Leave out every picture, and restate word for word only the lines from the one containing "What should replace the question mark?" through the end of the material.

**** RAW DATA ****

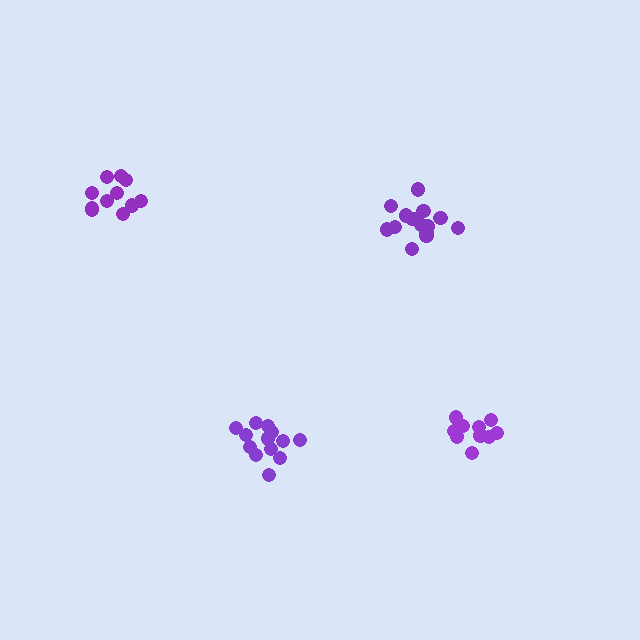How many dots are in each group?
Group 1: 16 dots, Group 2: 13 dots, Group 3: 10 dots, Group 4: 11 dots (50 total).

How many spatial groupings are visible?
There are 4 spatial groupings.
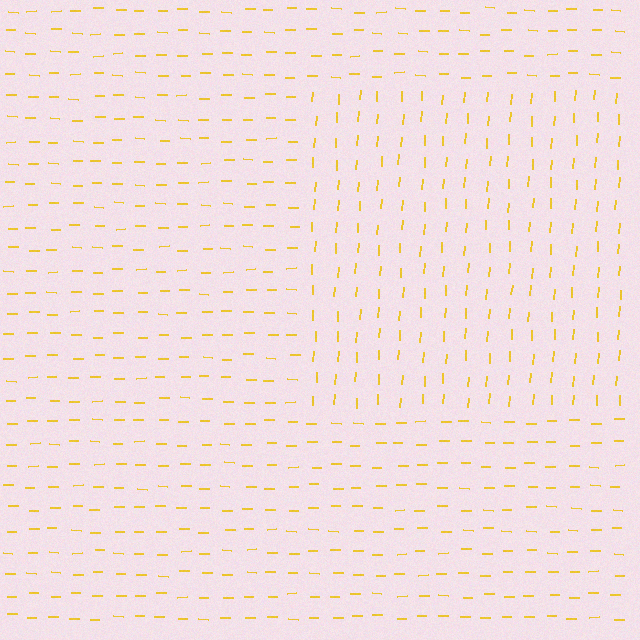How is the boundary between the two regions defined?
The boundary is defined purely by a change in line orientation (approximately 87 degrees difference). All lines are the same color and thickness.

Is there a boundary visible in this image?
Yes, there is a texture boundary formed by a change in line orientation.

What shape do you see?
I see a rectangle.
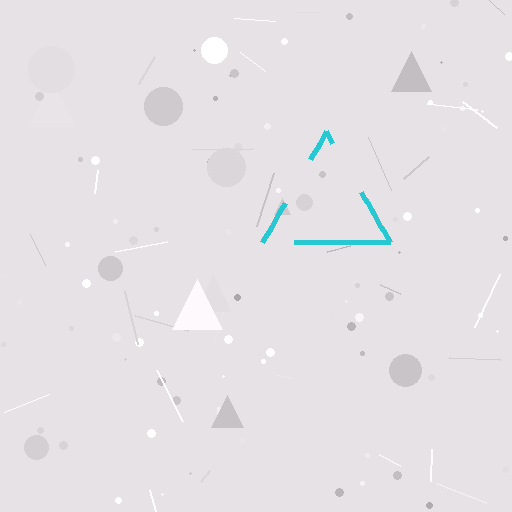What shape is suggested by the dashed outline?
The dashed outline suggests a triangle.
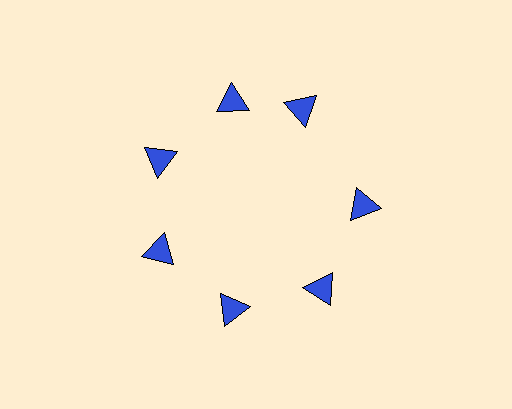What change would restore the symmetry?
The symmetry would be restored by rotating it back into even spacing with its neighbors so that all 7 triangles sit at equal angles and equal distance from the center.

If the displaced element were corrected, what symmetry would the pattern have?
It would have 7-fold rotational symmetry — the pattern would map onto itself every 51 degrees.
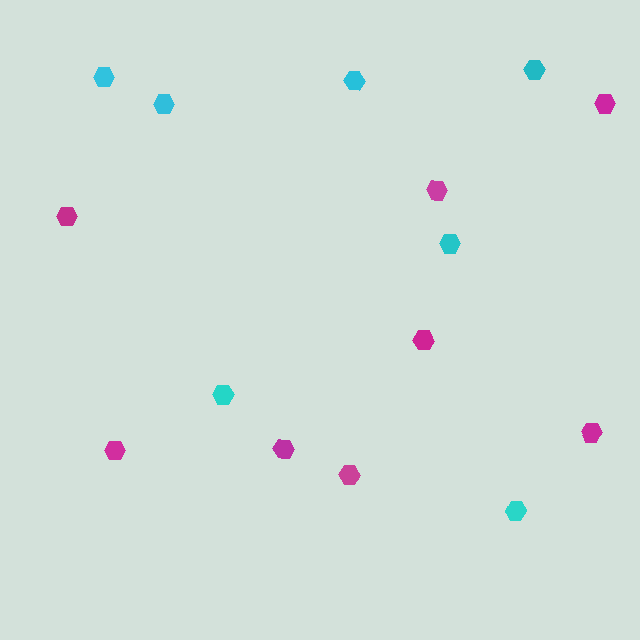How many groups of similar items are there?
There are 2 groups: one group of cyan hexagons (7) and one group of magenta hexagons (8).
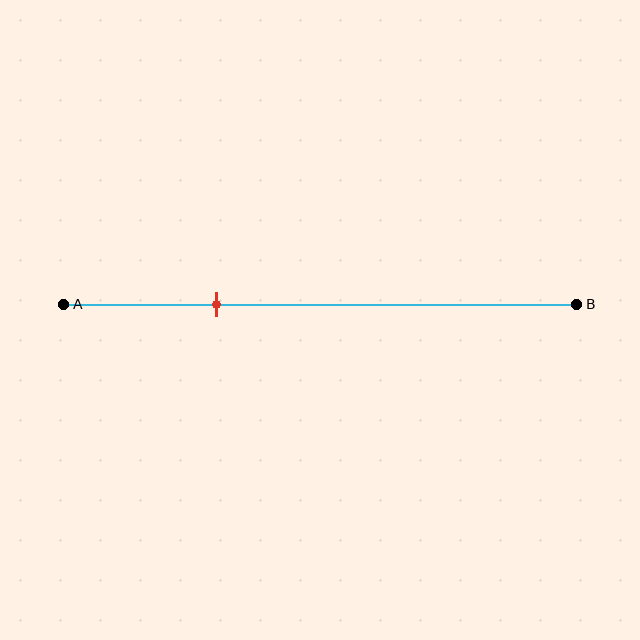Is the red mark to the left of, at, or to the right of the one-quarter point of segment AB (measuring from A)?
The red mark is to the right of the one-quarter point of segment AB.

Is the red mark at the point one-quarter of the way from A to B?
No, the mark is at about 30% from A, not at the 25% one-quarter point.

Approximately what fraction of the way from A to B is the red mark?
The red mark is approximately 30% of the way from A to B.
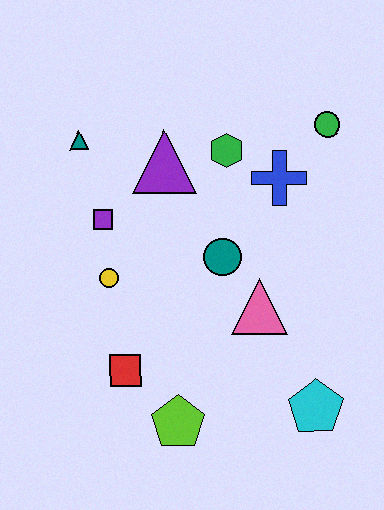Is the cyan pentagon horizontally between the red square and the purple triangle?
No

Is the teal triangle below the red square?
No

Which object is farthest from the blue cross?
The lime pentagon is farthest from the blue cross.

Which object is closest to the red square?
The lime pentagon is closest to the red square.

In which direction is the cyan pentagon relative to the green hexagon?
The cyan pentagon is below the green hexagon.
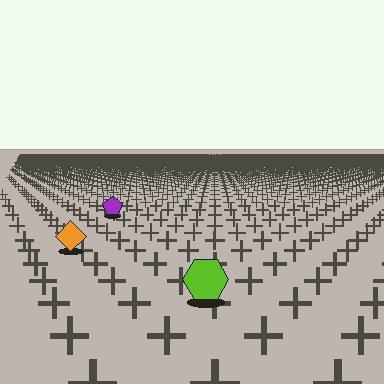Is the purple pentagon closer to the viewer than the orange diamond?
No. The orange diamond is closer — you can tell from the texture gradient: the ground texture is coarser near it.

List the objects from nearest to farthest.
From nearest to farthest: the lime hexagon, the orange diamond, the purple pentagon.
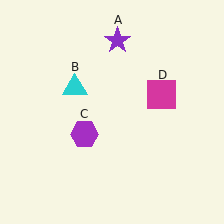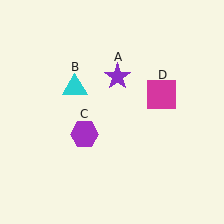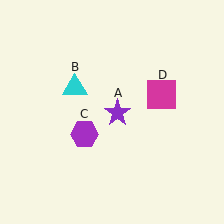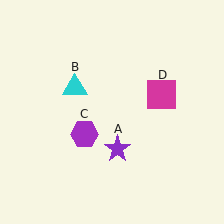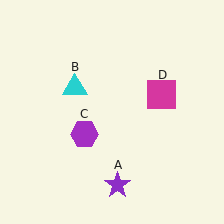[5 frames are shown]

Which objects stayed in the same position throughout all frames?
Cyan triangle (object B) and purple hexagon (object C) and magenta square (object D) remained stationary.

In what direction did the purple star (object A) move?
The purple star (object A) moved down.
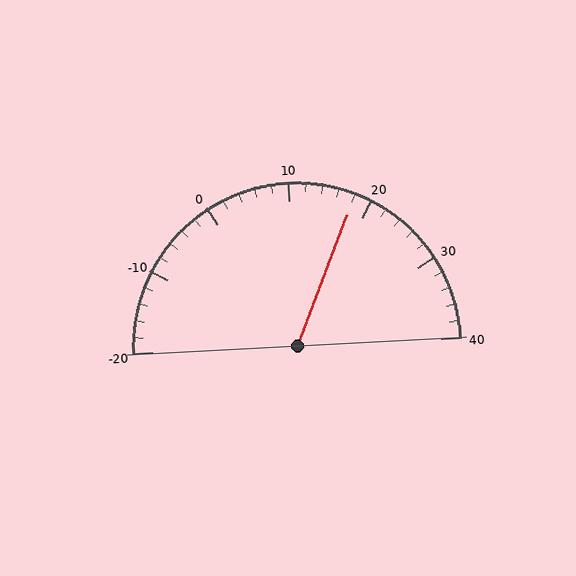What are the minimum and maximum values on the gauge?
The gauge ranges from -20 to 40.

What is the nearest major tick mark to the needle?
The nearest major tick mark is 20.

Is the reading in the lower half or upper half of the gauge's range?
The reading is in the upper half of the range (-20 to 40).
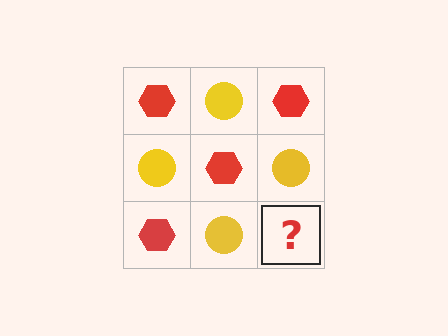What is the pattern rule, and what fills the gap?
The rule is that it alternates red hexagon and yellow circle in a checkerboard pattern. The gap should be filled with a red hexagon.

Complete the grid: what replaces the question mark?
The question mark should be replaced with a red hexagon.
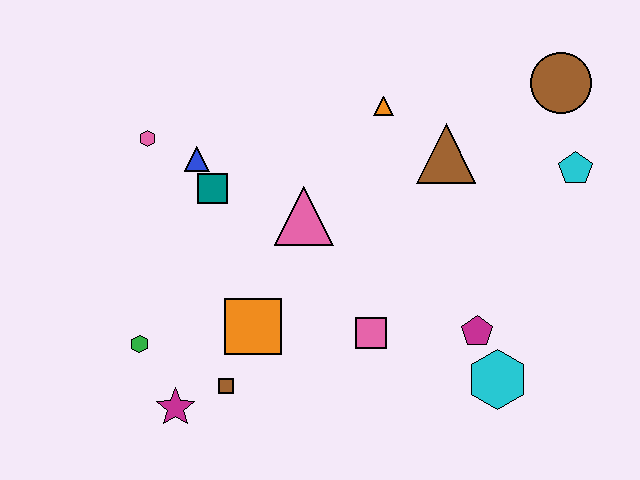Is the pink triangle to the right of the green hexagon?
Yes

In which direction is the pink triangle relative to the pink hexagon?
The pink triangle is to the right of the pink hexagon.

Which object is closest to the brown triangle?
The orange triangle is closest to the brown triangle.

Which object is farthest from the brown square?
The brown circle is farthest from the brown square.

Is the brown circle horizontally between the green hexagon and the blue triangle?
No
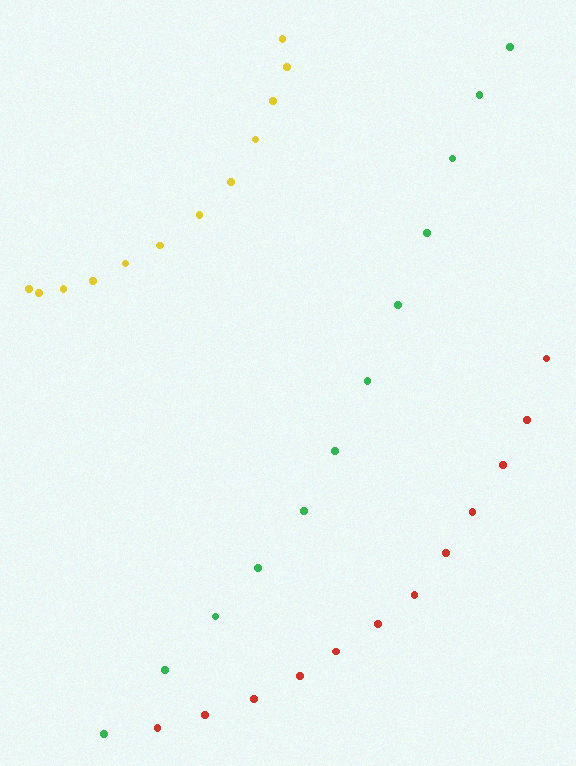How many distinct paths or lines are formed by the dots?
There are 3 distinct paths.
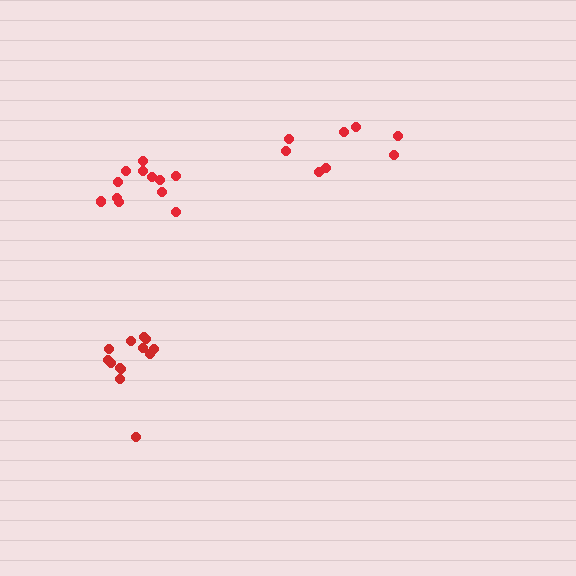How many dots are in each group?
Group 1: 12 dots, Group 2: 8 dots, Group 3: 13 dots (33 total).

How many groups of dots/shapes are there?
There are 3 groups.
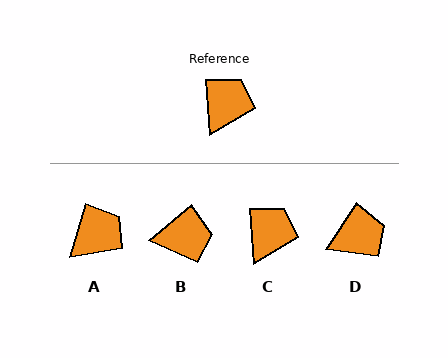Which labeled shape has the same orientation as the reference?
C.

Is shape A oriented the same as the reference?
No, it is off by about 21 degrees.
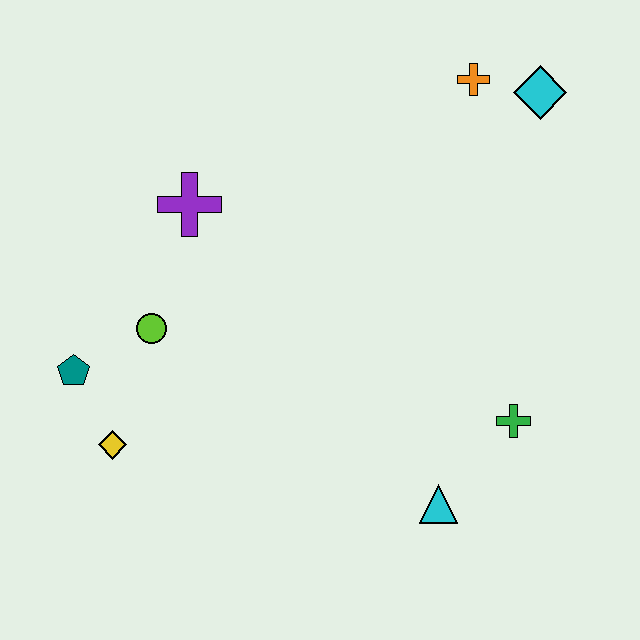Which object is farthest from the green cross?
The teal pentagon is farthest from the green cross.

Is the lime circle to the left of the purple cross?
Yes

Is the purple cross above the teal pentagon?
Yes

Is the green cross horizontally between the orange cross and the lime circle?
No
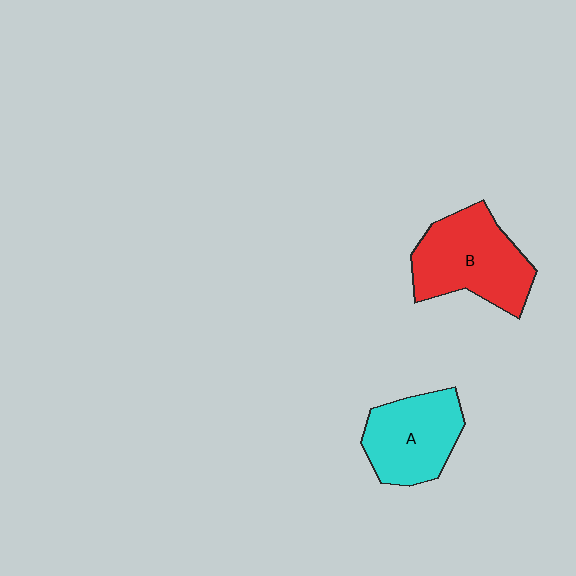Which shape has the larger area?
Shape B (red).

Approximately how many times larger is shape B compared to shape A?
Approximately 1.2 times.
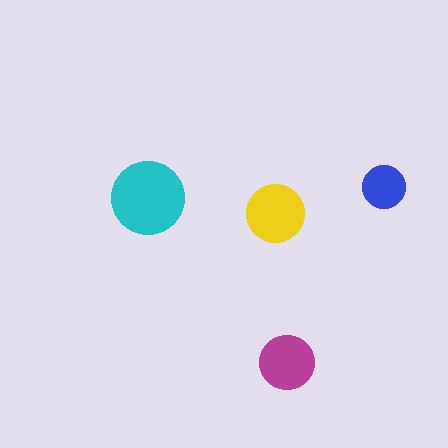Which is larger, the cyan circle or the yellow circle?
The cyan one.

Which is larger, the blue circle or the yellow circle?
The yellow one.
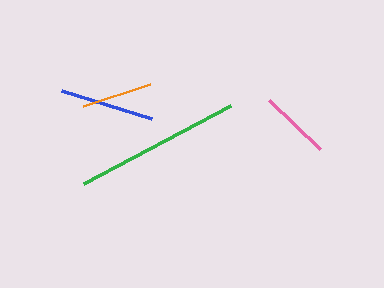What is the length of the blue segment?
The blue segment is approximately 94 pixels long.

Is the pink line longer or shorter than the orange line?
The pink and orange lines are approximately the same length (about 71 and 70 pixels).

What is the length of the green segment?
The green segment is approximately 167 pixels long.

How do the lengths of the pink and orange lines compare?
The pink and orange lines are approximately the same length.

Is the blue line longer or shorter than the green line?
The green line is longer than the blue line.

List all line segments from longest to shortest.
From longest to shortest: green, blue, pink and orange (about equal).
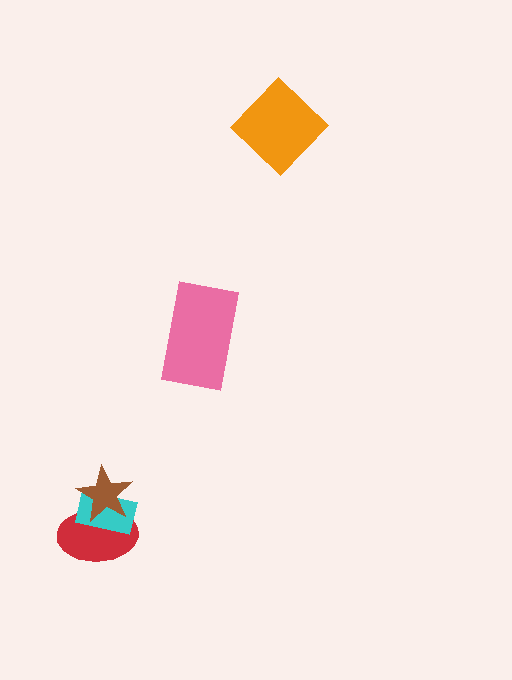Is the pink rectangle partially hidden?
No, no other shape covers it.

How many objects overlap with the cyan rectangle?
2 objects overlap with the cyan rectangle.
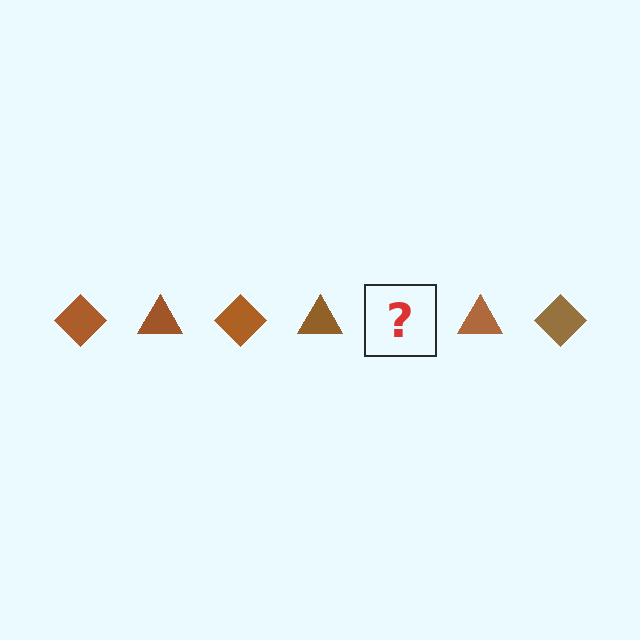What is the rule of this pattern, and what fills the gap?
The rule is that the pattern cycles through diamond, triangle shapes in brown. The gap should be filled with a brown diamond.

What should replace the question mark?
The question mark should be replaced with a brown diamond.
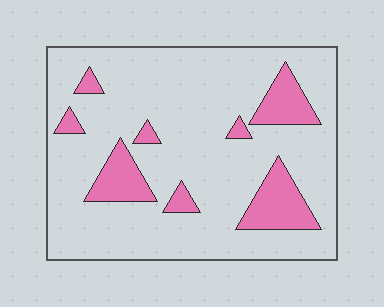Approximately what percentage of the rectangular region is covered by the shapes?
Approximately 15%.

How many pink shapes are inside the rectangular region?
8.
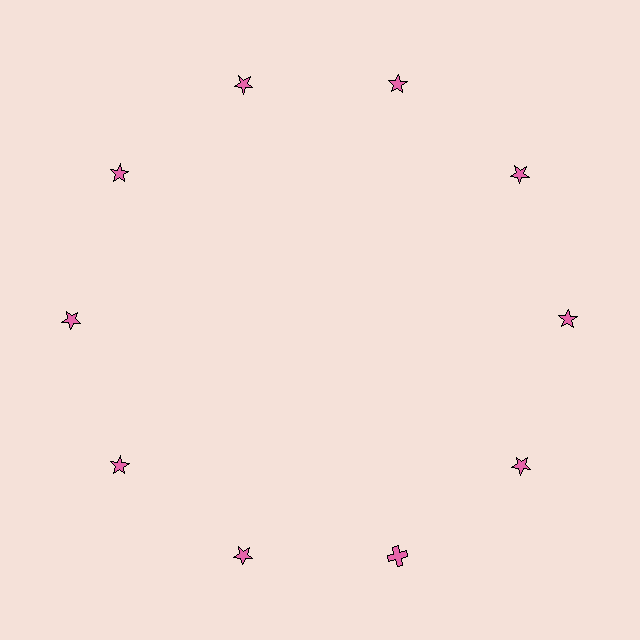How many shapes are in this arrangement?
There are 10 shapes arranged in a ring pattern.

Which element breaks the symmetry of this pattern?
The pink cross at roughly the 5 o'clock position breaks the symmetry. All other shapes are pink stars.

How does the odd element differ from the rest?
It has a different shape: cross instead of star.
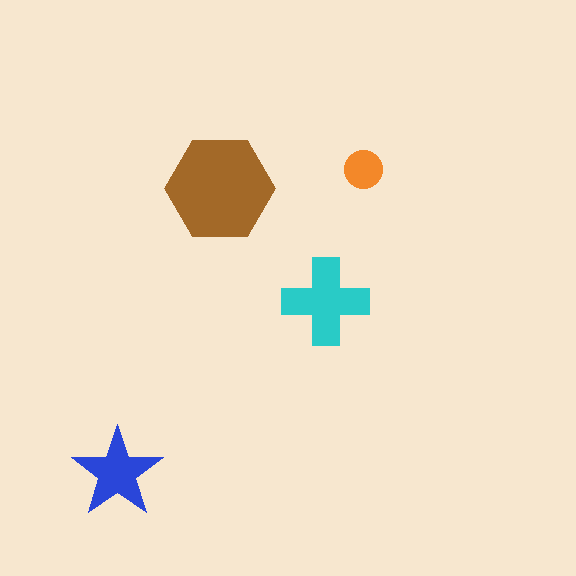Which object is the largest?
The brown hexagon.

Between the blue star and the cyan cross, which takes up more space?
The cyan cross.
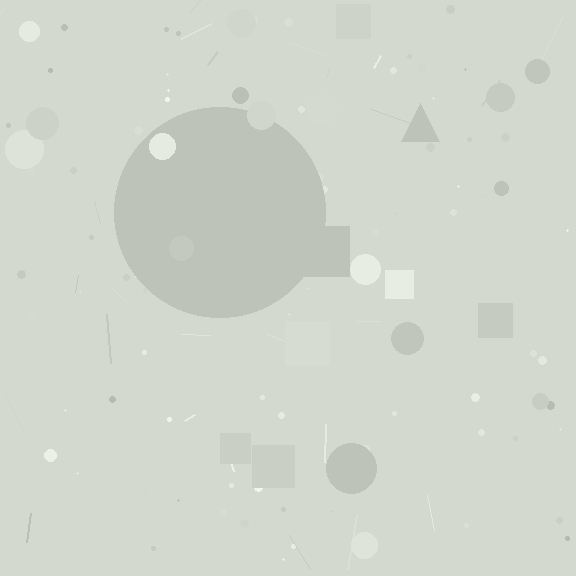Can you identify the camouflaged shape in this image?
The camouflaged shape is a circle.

****

TASK OUTPUT:
What should replace the question mark?
The question mark should be replaced with a brown diamond.
Approximately what percentage of the rectangular region is covered by the shapes?
Approximately 15%.

How many pink shapes are inside the rectangular region?
8.
How many shapes are in this arrangement?
There are 10 shapes arranged in a ring pattern.

Which element breaks the symmetry of this pattern?
The pink cross at roughly the 5 o'clock position breaks the symmetry. All other shapes are pink stars.

How does the odd element differ from the rest?
It has a different shape: cross instead of star.
Which object is the largest?
The brown hexagon.

Between the blue star and the cyan cross, which takes up more space?
The cyan cross.
Can you identify the camouflaged shape in this image?
The camouflaged shape is a circle.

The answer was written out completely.